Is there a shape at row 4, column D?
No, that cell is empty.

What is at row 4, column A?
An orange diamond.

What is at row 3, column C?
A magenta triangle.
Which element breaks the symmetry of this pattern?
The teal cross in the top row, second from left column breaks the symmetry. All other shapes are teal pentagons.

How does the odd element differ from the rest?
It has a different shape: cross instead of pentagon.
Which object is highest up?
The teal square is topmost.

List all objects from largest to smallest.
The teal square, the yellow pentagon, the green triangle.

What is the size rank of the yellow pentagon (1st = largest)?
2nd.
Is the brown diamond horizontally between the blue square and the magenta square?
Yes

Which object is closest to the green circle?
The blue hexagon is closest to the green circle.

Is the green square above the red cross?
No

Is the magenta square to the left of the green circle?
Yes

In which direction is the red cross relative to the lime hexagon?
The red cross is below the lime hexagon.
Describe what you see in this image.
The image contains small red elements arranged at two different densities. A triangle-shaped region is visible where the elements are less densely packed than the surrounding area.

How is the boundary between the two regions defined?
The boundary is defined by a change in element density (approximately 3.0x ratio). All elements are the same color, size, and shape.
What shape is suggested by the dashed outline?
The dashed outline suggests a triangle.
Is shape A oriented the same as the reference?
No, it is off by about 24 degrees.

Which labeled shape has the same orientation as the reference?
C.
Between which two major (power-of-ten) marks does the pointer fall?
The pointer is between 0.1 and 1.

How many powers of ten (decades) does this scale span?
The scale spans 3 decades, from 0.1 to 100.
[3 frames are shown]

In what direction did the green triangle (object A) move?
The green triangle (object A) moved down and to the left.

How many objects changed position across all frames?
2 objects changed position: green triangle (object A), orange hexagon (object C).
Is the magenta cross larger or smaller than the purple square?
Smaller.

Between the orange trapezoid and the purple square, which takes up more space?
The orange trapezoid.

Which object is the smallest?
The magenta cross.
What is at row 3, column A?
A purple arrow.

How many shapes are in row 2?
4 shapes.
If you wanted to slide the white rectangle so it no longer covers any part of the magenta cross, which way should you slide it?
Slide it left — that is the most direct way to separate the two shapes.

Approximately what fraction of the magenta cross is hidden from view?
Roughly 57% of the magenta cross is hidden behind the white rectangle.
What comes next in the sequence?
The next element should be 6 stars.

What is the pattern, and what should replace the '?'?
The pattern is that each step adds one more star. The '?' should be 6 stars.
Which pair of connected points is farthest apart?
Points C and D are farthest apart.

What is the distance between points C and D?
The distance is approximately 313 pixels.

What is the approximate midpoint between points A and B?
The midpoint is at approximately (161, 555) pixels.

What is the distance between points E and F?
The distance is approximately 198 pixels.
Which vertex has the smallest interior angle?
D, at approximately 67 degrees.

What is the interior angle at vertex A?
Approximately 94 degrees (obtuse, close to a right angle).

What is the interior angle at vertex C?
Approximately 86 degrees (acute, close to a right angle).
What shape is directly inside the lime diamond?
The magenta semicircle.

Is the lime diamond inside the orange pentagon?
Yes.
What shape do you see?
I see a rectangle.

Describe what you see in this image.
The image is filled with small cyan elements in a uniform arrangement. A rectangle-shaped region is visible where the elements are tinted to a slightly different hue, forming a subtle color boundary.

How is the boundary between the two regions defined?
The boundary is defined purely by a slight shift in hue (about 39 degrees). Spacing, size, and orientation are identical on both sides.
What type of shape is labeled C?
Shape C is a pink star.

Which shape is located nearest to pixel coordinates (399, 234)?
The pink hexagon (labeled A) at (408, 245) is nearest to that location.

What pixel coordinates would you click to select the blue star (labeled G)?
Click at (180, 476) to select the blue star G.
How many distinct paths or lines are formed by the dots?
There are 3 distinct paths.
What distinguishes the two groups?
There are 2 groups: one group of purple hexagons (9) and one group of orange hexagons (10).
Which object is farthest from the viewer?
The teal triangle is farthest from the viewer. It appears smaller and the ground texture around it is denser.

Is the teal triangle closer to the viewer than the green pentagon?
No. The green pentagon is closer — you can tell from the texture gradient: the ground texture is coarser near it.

┄┄┄┄┄┄┄┄┄┄

DO THIS:
Return all of the data precisely as it appears.

THE SOLUTION:
Is there a shape at row 4, column D?
No, that cell is empty.

What is at row 4, column A?
An orange diamond.

What is at row 3, column C?
A magenta triangle.
Which element breaks the symmetry of this pattern?
The teal cross in the top row, second from left column breaks the symmetry. All other shapes are teal pentagons.

How does the odd element differ from the rest?
It has a different shape: cross instead of pentagon.
Which object is highest up?
The teal square is topmost.

List all objects from largest to smallest.
The teal square, the yellow pentagon, the green triangle.

What is the size rank of the yellow pentagon (1st = largest)?
2nd.
Is the brown diamond horizontally between the blue square and the magenta square?
Yes

Which object is closest to the green circle?
The blue hexagon is closest to the green circle.

Is the green square above the red cross?
No

Is the magenta square to the left of the green circle?
Yes

In which direction is the red cross relative to the lime hexagon?
The red cross is below the lime hexagon.
Describe what you see in this image.
The image contains small red elements arranged at two different densities. A triangle-shaped region is visible where the elements are less densely packed than the surrounding area.

How is the boundary between the two regions defined?
The boundary is defined by a change in element density (approximately 3.0x ratio). All elements are the same color, size, and shape.
What shape is suggested by the dashed outline?
The dashed outline suggests a triangle.
Is shape A oriented the same as the reference?
No, it is off by about 24 degrees.

Which labeled shape has the same orientation as the reference?
C.
Between which two major (power-of-ten) marks does the pointer fall?
The pointer is between 0.1 and 1.

How many powers of ten (decades) does this scale span?
The scale spans 3 decades, from 0.1 to 100.
[3 frames are shown]

In what direction did the green triangle (object A) move?
The green triangle (object A) moved down and to the left.

How many objects changed position across all frames?
2 objects changed position: green triangle (object A), orange hexagon (object C).
Is the magenta cross larger or smaller than the purple square?
Smaller.

Between the orange trapezoid and the purple square, which takes up more space?
The orange trapezoid.

Which object is the smallest?
The magenta cross.
What is at row 3, column A?
A purple arrow.

How many shapes are in row 2?
4 shapes.
If you wanted to slide the white rectangle so it no longer covers any part of the magenta cross, which way should you slide it?
Slide it left — that is the most direct way to separate the two shapes.

Approximately what fraction of the magenta cross is hidden from view?
Roughly 57% of the magenta cross is hidden behind the white rectangle.
What comes next in the sequence?
The next element should be 6 stars.

What is the pattern, and what should replace the '?'?
The pattern is that each step adds one more star. The '?' should be 6 stars.
Which pair of connected points is farthest apart?
Points C and D are farthest apart.

What is the distance between points C and D?
The distance is approximately 313 pixels.

What is the approximate midpoint between points A and B?
The midpoint is at approximately (161, 555) pixels.

What is the distance between points E and F?
The distance is approximately 198 pixels.
Which vertex has the smallest interior angle?
D, at approximately 67 degrees.

What is the interior angle at vertex A?
Approximately 94 degrees (obtuse, close to a right angle).

What is the interior angle at vertex C?
Approximately 86 degrees (acute, close to a right angle).
What shape is directly inside the lime diamond?
The magenta semicircle.

Is the lime diamond inside the orange pentagon?
Yes.
What shape do you see?
I see a rectangle.

Describe what you see in this image.
The image is filled with small cyan elements in a uniform arrangement. A rectangle-shaped region is visible where the elements are tinted to a slightly different hue, forming a subtle color boundary.

How is the boundary between the two regions defined?
The boundary is defined purely by a slight shift in hue (about 39 degrees). Spacing, size, and orientation are identical on both sides.
What type of shape is labeled C?
Shape C is a pink star.

Which shape is located nearest to pixel coordinates (399, 234)?
The pink hexagon (labeled A) at (408, 245) is nearest to that location.

What pixel coordinates would you click to select the blue star (labeled G)?
Click at (180, 476) to select the blue star G.
How many distinct paths or lines are formed by the dots?
There are 3 distinct paths.
What distinguishes the two groups?
There are 2 groups: one group of purple hexagons (9) and one group of orange hexagons (10).
Which object is farthest from the viewer?
The teal triangle is farthest from the viewer. It appears smaller and the ground texture around it is denser.

Is the teal triangle closer to the viewer than the green pentagon?
No. The green pentagon is closer — you can tell from the texture gradient: the ground texture is coarser near it.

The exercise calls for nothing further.